Stated task: Word for word, copy all the data and drop the pictures.

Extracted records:
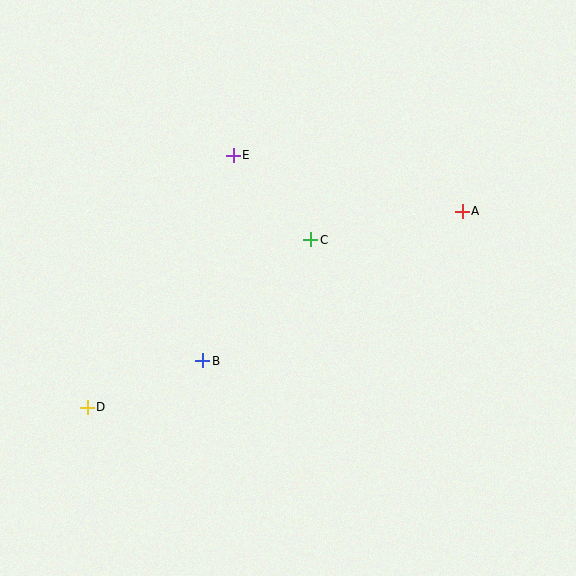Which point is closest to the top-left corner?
Point E is closest to the top-left corner.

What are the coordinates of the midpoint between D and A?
The midpoint between D and A is at (275, 309).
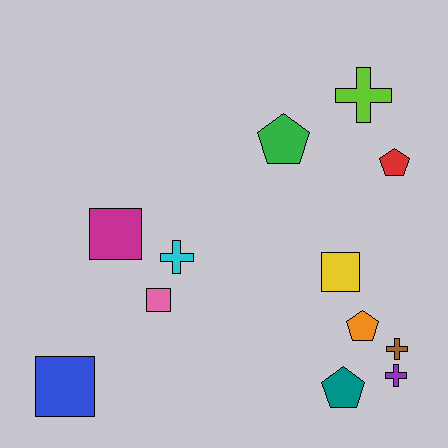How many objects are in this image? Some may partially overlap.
There are 12 objects.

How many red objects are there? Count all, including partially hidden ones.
There is 1 red object.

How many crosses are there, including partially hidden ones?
There are 4 crosses.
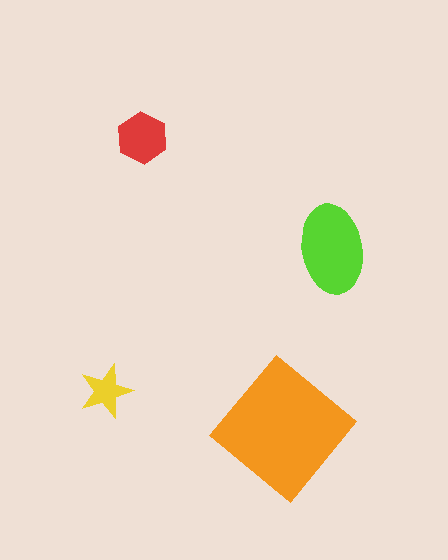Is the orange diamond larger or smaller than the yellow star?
Larger.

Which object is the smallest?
The yellow star.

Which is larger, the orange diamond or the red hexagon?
The orange diamond.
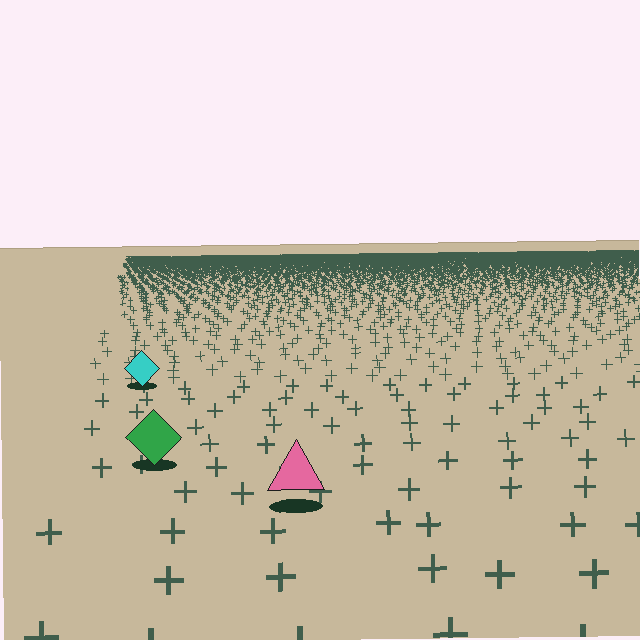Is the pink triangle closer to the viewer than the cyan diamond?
Yes. The pink triangle is closer — you can tell from the texture gradient: the ground texture is coarser near it.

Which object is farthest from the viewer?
The cyan diamond is farthest from the viewer. It appears smaller and the ground texture around it is denser.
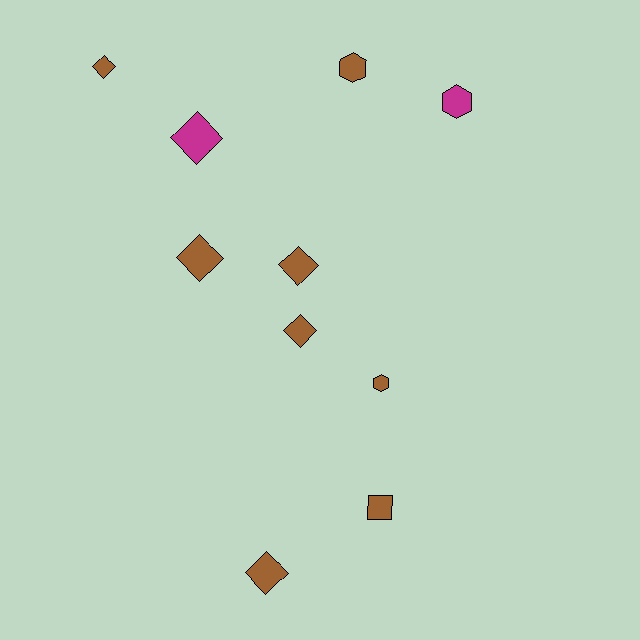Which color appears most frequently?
Brown, with 8 objects.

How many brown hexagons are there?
There are 2 brown hexagons.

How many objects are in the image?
There are 10 objects.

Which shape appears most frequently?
Diamond, with 6 objects.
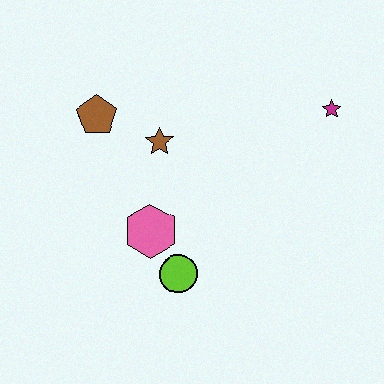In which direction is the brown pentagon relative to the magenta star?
The brown pentagon is to the left of the magenta star.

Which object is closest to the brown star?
The brown pentagon is closest to the brown star.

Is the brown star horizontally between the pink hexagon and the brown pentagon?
No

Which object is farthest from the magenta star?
The brown pentagon is farthest from the magenta star.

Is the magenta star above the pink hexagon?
Yes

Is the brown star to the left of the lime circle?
Yes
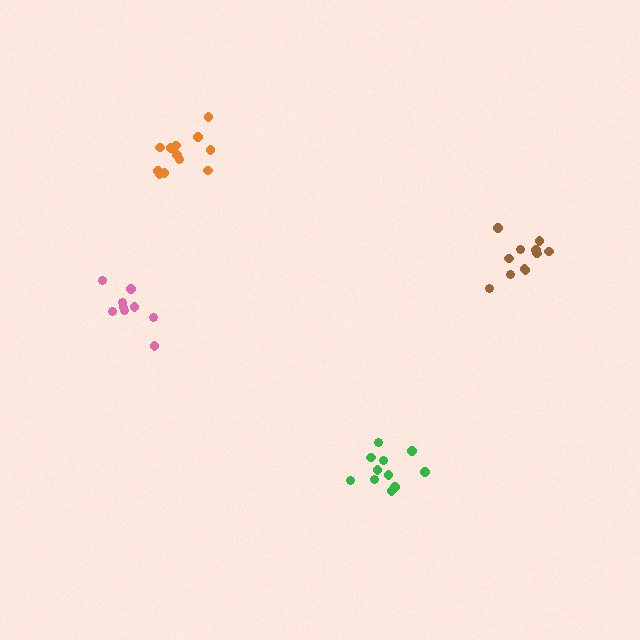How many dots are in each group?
Group 1: 11 dots, Group 2: 9 dots, Group 3: 11 dots, Group 4: 12 dots (43 total).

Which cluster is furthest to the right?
The brown cluster is rightmost.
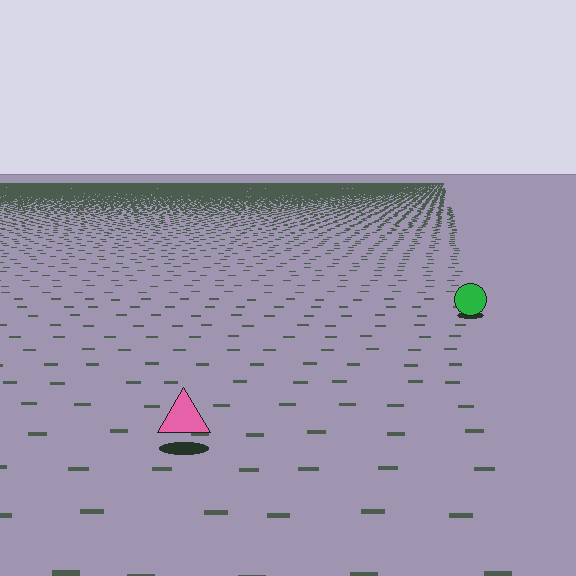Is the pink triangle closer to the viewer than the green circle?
Yes. The pink triangle is closer — you can tell from the texture gradient: the ground texture is coarser near it.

Exercise output:
Which point is closest to the top-left corner?
Point E is closest to the top-left corner.

What are the coordinates of the midpoint between D and A?
The midpoint between D and A is at (275, 309).
How many objects are in this image? Some may partially overlap.
There are 12 objects.

How many red objects are there? Count all, including partially hidden ones.
There is 1 red object.

How many crosses are there, including partially hidden ones?
There are 4 crosses.
Is the orange diamond larger or smaller than the yellow star?
Larger.

Which object is the smallest?
The yellow star.

Which is larger, the orange diamond or the red hexagon?
The orange diamond.
Is the pink triangle closer to the viewer than the cyan diamond?
Yes. The pink triangle is closer — you can tell from the texture gradient: the ground texture is coarser near it.

Which object is farthest from the viewer?
The cyan diamond is farthest from the viewer. It appears smaller and the ground texture around it is denser.
Which color appears most frequently?
Brown, with 8 objects.

How many brown hexagons are there?
There are 2 brown hexagons.

How many objects are in the image?
There are 10 objects.

Which shape appears most frequently?
Diamond, with 6 objects.
In which direction is the brown pentagon relative to the magenta star?
The brown pentagon is to the left of the magenta star.

Which object is closest to the brown star?
The brown pentagon is closest to the brown star.

Is the brown star horizontally between the pink hexagon and the brown pentagon?
No

Which object is farthest from the magenta star?
The brown pentagon is farthest from the magenta star.

Is the magenta star above the pink hexagon?
Yes

Is the brown star to the left of the lime circle?
Yes
How many dots are in each group?
Group 1: 11 dots, Group 2: 9 dots, Group 3: 11 dots, Group 4: 12 dots (43 total).

Which cluster is furthest to the right?
The brown cluster is rightmost.
Is the pink triangle closer to the viewer than the green circle?
Yes. The pink triangle is closer — you can tell from the texture gradient: the ground texture is coarser near it.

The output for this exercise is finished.